-- START OF Provided entries --
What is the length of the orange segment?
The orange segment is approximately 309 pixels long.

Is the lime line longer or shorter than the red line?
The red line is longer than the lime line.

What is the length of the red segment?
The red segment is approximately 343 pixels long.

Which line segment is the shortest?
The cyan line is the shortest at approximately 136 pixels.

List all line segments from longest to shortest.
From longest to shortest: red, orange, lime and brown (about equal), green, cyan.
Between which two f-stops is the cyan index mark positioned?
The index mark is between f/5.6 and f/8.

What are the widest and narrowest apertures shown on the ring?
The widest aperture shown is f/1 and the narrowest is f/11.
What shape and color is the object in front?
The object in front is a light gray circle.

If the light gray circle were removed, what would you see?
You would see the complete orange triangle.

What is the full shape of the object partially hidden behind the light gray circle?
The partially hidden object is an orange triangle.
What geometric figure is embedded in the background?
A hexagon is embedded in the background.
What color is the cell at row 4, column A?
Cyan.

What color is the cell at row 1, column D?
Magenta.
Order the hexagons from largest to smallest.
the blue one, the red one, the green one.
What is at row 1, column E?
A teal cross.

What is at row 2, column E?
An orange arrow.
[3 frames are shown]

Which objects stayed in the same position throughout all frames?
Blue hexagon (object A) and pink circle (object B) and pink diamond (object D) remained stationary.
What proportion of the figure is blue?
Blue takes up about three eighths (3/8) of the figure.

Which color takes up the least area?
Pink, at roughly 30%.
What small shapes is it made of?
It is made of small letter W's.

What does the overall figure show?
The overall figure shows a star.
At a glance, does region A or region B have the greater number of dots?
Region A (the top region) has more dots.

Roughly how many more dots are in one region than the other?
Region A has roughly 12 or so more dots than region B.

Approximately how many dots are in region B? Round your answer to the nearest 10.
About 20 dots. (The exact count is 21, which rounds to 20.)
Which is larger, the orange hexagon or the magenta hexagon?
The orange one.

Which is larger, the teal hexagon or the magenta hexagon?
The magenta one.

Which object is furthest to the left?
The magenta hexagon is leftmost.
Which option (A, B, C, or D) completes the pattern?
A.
-- END OF Provided entries --
-- START OF Provided entries --
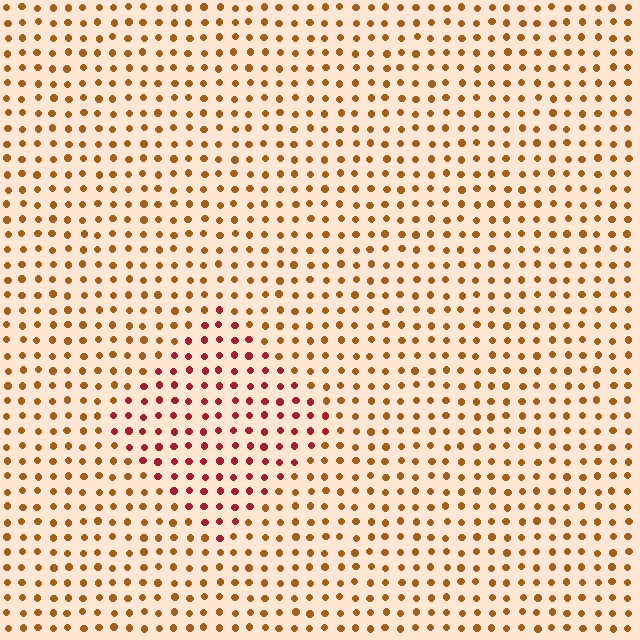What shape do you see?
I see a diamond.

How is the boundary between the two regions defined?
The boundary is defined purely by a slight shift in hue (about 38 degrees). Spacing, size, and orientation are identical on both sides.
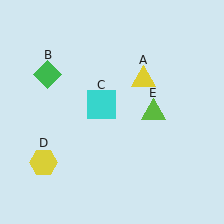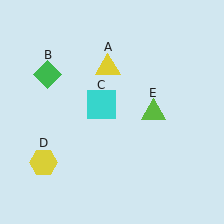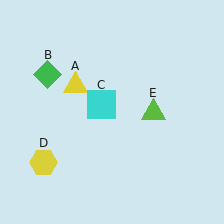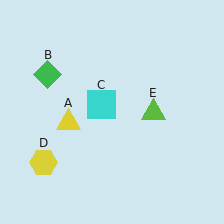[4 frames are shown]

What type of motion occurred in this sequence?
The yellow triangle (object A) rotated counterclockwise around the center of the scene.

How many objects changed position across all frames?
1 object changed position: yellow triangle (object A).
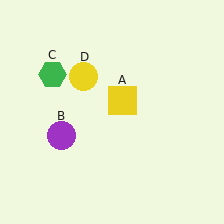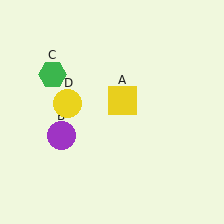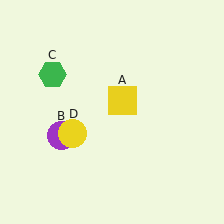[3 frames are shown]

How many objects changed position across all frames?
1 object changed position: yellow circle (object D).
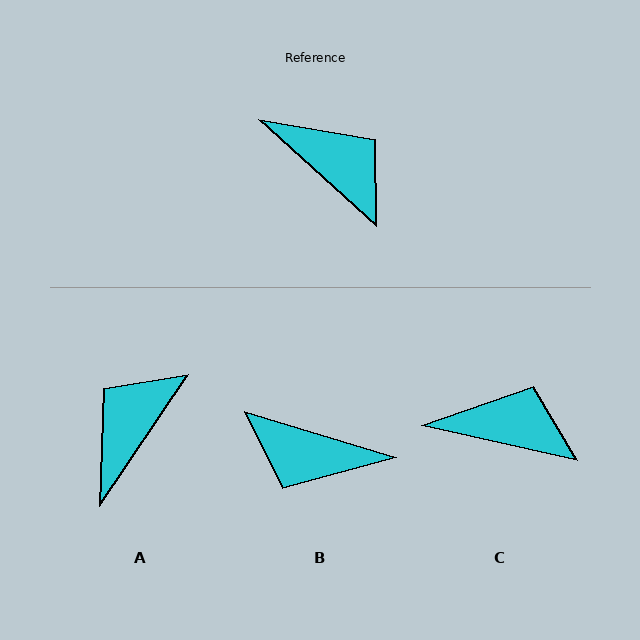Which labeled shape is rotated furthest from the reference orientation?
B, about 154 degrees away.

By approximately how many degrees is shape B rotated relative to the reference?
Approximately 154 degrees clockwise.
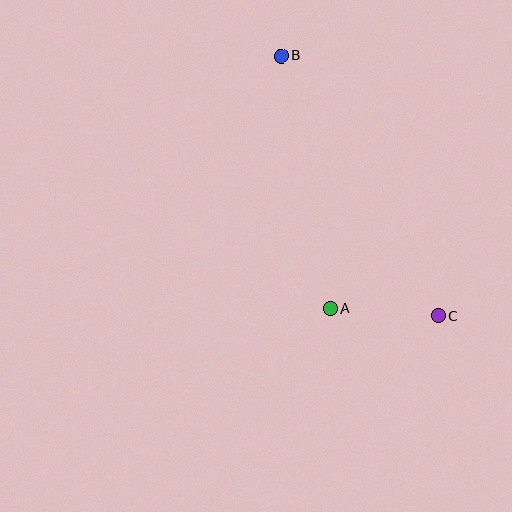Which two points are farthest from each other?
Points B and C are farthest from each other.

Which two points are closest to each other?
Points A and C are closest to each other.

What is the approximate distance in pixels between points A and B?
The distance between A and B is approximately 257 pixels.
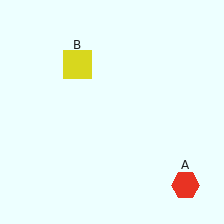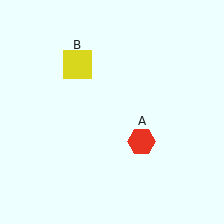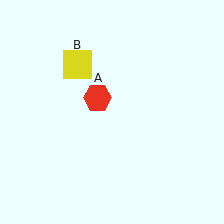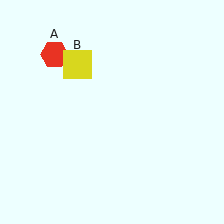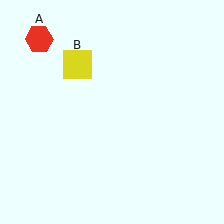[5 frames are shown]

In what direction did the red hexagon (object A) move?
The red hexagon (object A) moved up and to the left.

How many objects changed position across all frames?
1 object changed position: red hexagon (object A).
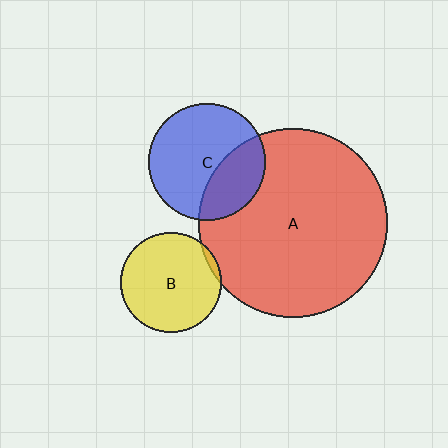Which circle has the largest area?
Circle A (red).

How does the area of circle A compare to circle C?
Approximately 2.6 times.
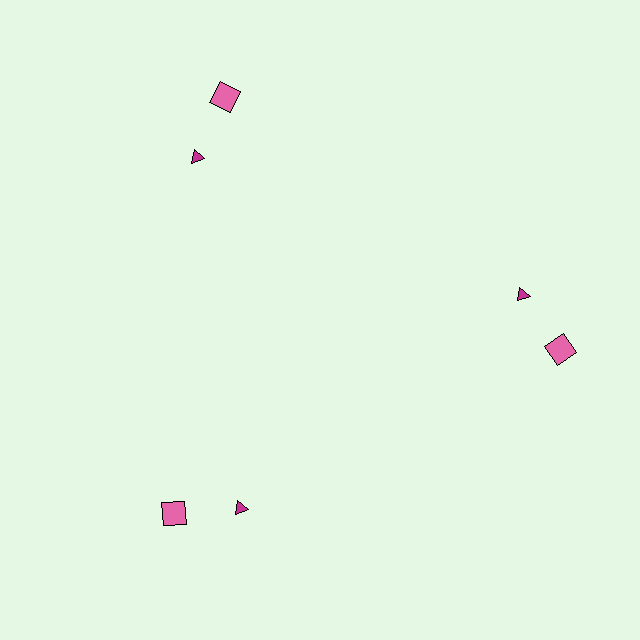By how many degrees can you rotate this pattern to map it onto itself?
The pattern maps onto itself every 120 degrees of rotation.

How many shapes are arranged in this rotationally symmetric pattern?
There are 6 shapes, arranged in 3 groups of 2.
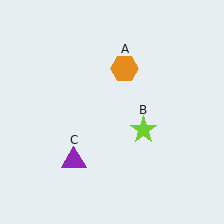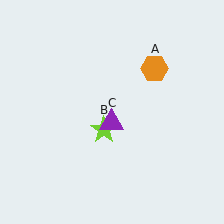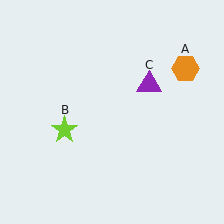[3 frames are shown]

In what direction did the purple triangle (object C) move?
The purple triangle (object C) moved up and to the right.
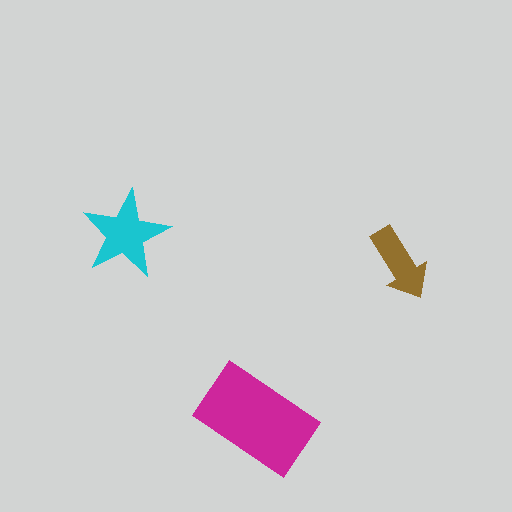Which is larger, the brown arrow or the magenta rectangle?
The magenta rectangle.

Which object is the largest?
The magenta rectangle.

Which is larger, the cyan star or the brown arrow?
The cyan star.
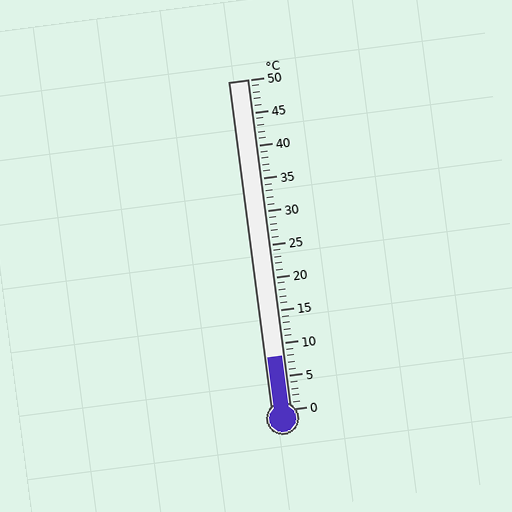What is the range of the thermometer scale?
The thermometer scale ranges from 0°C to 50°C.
-- END OF Provided entries --
# [Required task]
Only the lines from the one with "By approximately how" through the one with "[5 frames are shown]" belong in your copy; retype them exactly and drop any pictures.

# [Solution for this task]
By approximately how many degrees is shape B rotated relative to the reference?
Approximately 154 degrees clockwise.
Which two points are farthest from each other?
Points B and C are farthest from each other.

Which two points are closest to each other?
Points A and C are closest to each other.

What is the approximate distance in pixels between points A and B?
The distance between A and B is approximately 257 pixels.
[5 frames are shown]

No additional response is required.